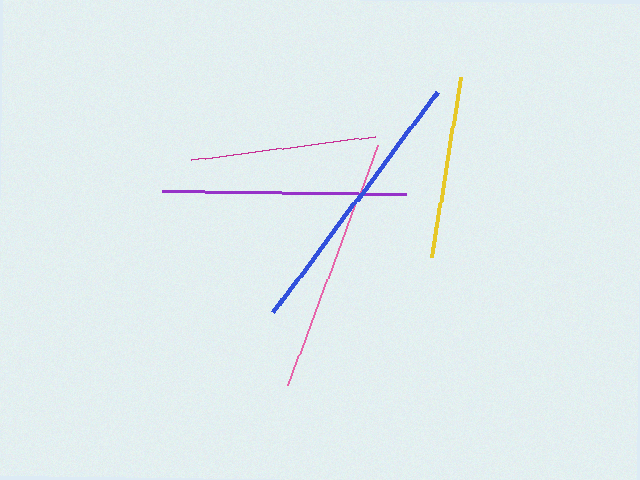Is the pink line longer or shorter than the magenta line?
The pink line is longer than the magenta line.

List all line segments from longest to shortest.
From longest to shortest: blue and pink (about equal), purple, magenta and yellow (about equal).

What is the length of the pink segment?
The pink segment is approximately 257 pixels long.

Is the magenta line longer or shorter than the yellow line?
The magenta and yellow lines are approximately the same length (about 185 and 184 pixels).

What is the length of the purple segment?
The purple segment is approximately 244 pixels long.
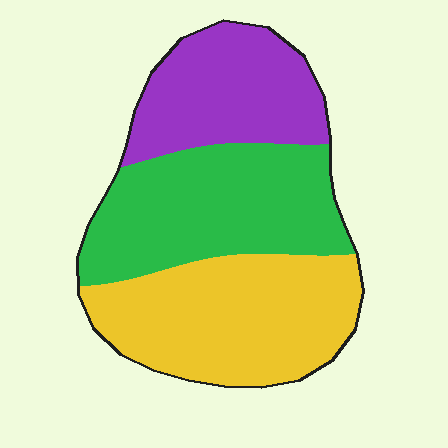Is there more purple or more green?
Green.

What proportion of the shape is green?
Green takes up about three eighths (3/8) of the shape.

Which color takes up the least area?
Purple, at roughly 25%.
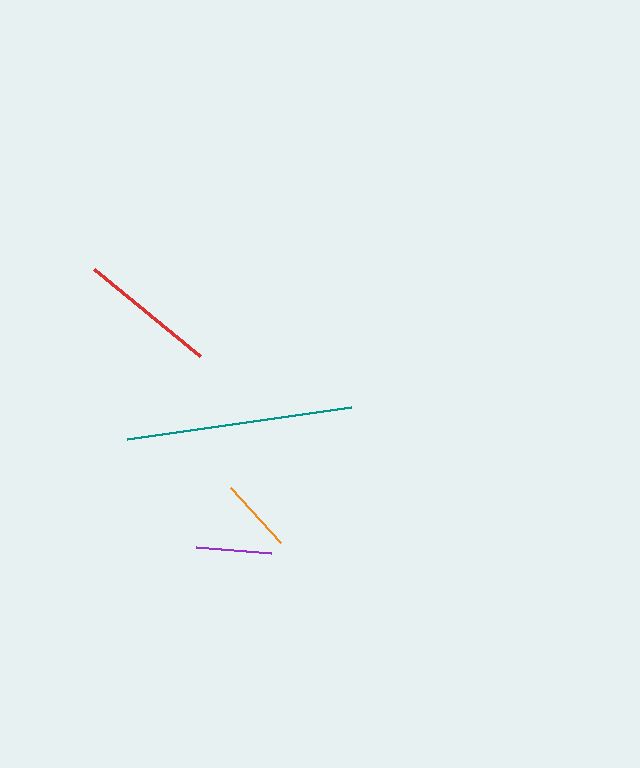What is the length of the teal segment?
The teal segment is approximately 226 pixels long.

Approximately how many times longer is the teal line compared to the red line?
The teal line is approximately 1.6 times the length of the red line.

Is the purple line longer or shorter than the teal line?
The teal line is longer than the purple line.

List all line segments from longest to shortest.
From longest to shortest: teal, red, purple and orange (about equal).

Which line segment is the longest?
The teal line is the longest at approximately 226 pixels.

□ □ □ □ □ □ □

Excluding the pictures, restate the records above word for word.

Is the pink line longer or shorter than the magenta line?
The pink line is longer than the magenta line.

List all line segments from longest to shortest.
From longest to shortest: blue and pink (about equal), purple, magenta and yellow (about equal).

What is the length of the pink segment?
The pink segment is approximately 257 pixels long.

Is the magenta line longer or shorter than the yellow line?
The magenta and yellow lines are approximately the same length (about 185 and 184 pixels).

What is the length of the purple segment?
The purple segment is approximately 244 pixels long.
Is there more purple or more green?
Green.

What proportion of the shape is green?
Green takes up about three eighths (3/8) of the shape.

Which color takes up the least area?
Purple, at roughly 25%.
What is the length of the teal segment?
The teal segment is approximately 226 pixels long.

Approximately how many times longer is the teal line compared to the red line?
The teal line is approximately 1.6 times the length of the red line.

Is the purple line longer or shorter than the teal line?
The teal line is longer than the purple line.

List all line segments from longest to shortest.
From longest to shortest: teal, red, purple and orange (about equal).

Which line segment is the longest?
The teal line is the longest at approximately 226 pixels.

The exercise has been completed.